What is required —
Write out, unchanged, the lines from the one holding "What is the angle" to the close of the listing. Both the first and last lines belong in it.
------ Records supplied
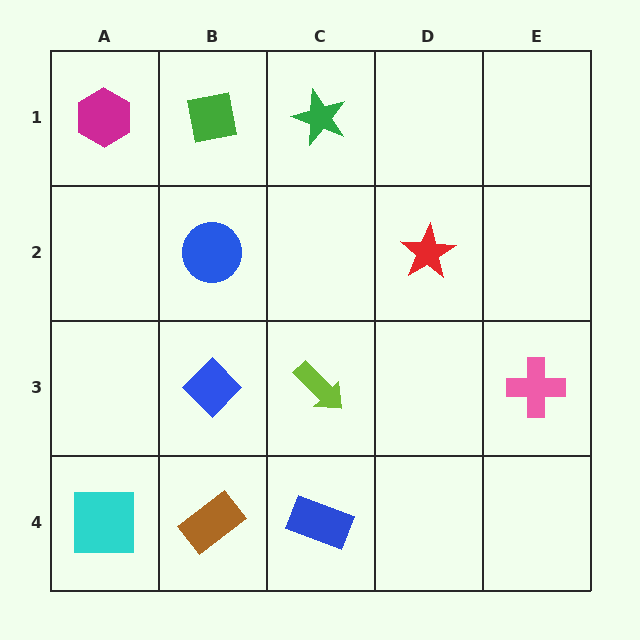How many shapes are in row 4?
3 shapes.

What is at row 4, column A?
A cyan square.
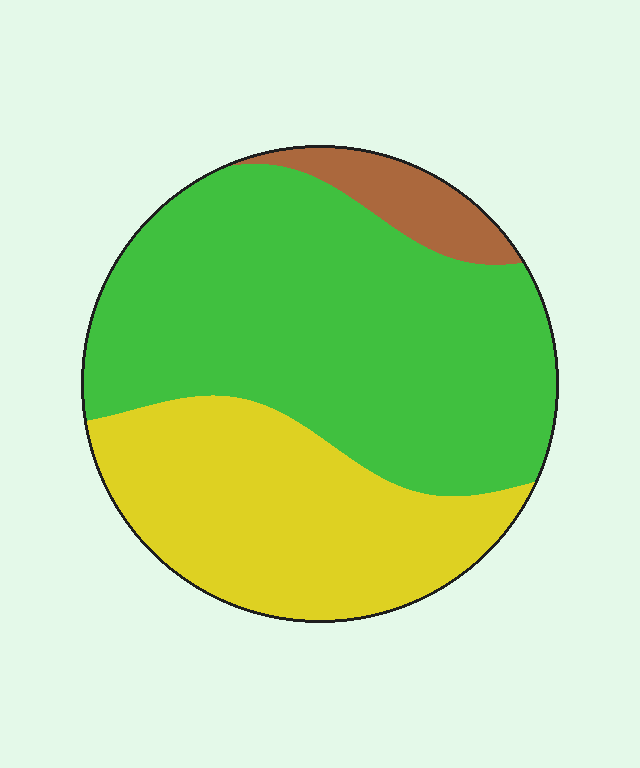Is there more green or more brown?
Green.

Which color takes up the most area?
Green, at roughly 60%.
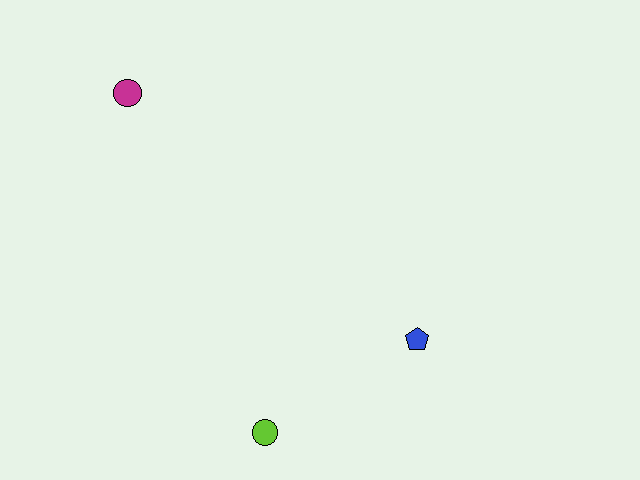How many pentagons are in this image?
There is 1 pentagon.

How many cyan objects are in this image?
There are no cyan objects.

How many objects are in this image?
There are 3 objects.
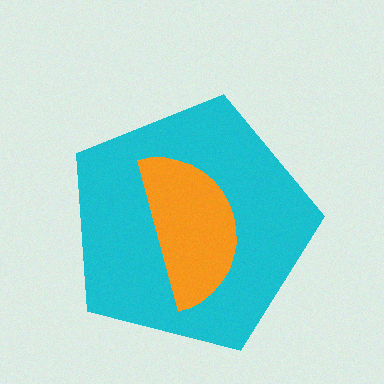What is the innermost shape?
The orange semicircle.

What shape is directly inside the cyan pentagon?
The orange semicircle.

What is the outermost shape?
The cyan pentagon.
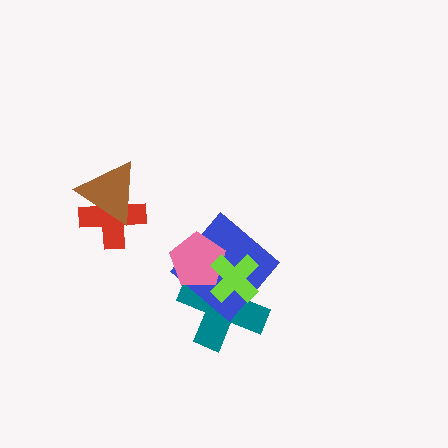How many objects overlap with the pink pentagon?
3 objects overlap with the pink pentagon.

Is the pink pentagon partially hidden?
Yes, it is partially covered by another shape.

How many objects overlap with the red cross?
1 object overlaps with the red cross.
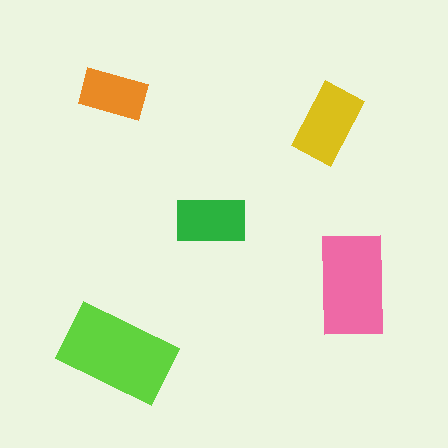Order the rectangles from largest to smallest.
the lime one, the pink one, the yellow one, the green one, the orange one.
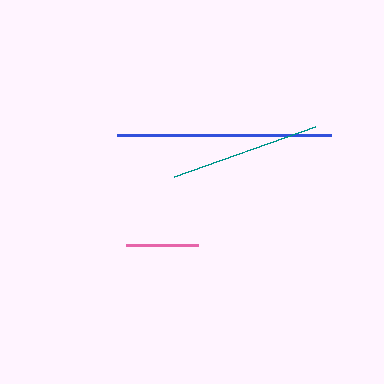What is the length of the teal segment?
The teal segment is approximately 149 pixels long.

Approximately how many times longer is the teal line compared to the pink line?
The teal line is approximately 2.1 times the length of the pink line.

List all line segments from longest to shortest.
From longest to shortest: blue, teal, pink.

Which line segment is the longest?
The blue line is the longest at approximately 214 pixels.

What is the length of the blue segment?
The blue segment is approximately 214 pixels long.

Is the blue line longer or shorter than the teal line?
The blue line is longer than the teal line.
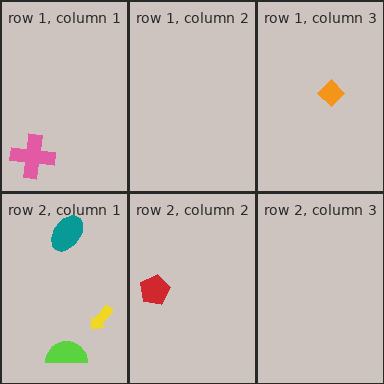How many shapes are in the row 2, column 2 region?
1.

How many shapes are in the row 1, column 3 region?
1.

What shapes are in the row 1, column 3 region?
The orange diamond.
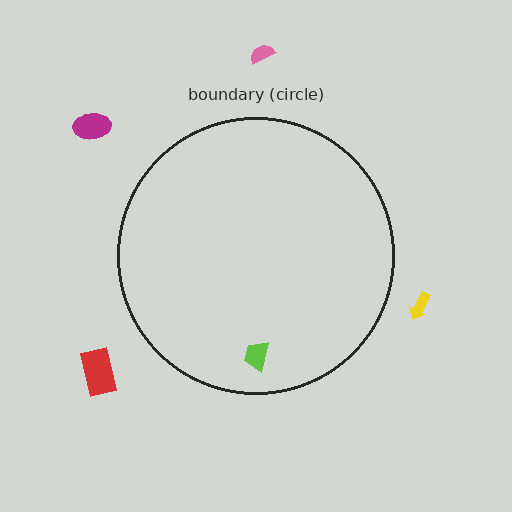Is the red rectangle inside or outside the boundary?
Outside.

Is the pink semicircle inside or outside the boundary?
Outside.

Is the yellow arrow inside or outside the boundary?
Outside.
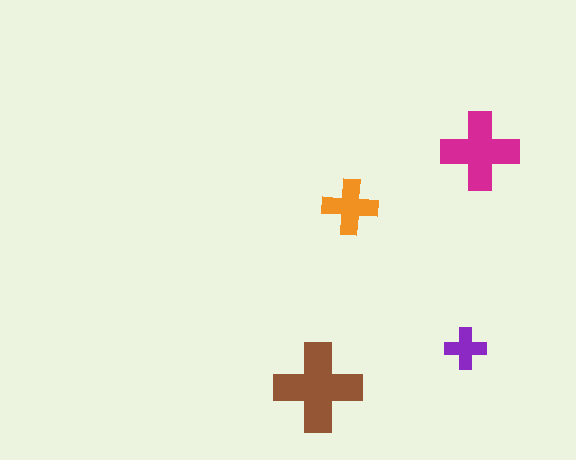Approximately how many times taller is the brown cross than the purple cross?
About 2 times taller.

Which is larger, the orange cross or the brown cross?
The brown one.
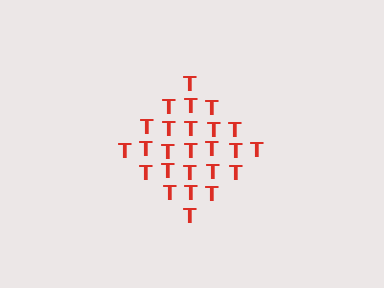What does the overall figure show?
The overall figure shows a diamond.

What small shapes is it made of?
It is made of small letter T's.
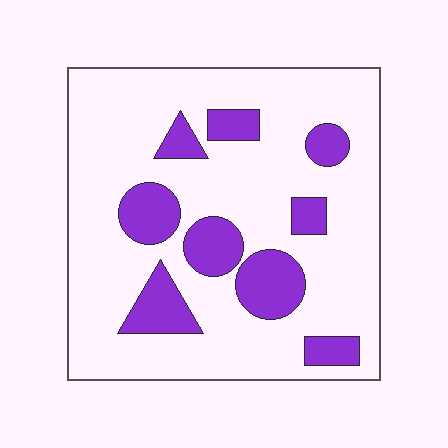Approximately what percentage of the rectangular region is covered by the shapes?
Approximately 20%.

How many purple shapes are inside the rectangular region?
9.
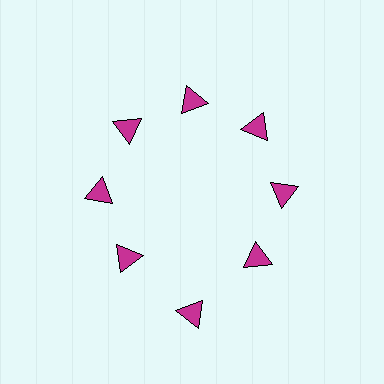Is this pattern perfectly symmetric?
No. The 8 magenta triangles are arranged in a ring, but one element near the 6 o'clock position is pushed outward from the center, breaking the 8-fold rotational symmetry.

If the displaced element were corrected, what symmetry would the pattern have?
It would have 8-fold rotational symmetry — the pattern would map onto itself every 45 degrees.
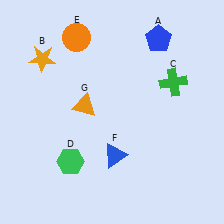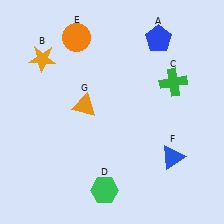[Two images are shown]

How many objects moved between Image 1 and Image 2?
2 objects moved between the two images.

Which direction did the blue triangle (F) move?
The blue triangle (F) moved right.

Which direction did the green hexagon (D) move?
The green hexagon (D) moved down and to the right.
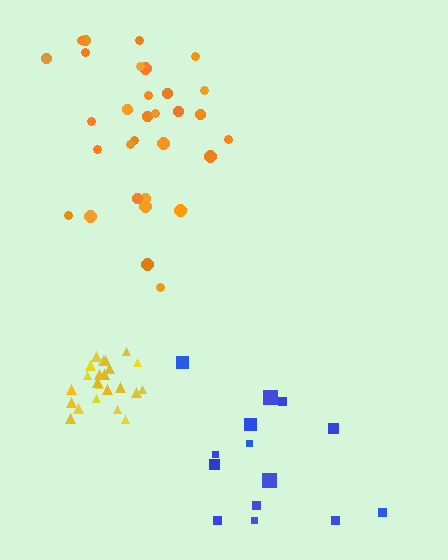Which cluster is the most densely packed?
Yellow.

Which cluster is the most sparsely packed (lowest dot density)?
Blue.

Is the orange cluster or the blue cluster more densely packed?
Orange.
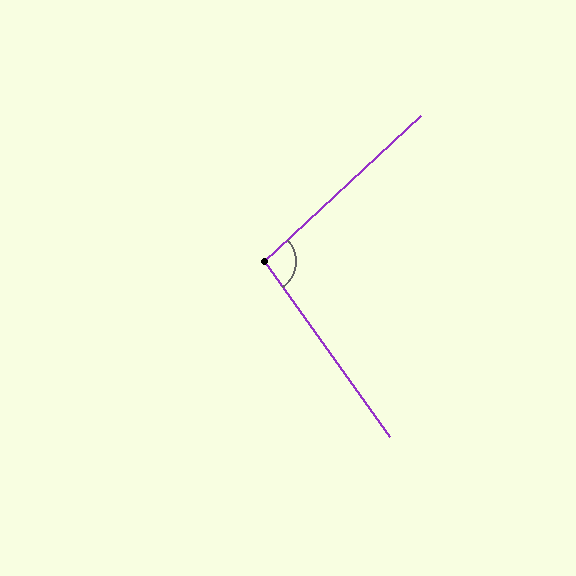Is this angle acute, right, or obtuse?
It is obtuse.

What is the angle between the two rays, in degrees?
Approximately 98 degrees.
------------
Result —
What is the angle between the two rays, in degrees?
Approximately 98 degrees.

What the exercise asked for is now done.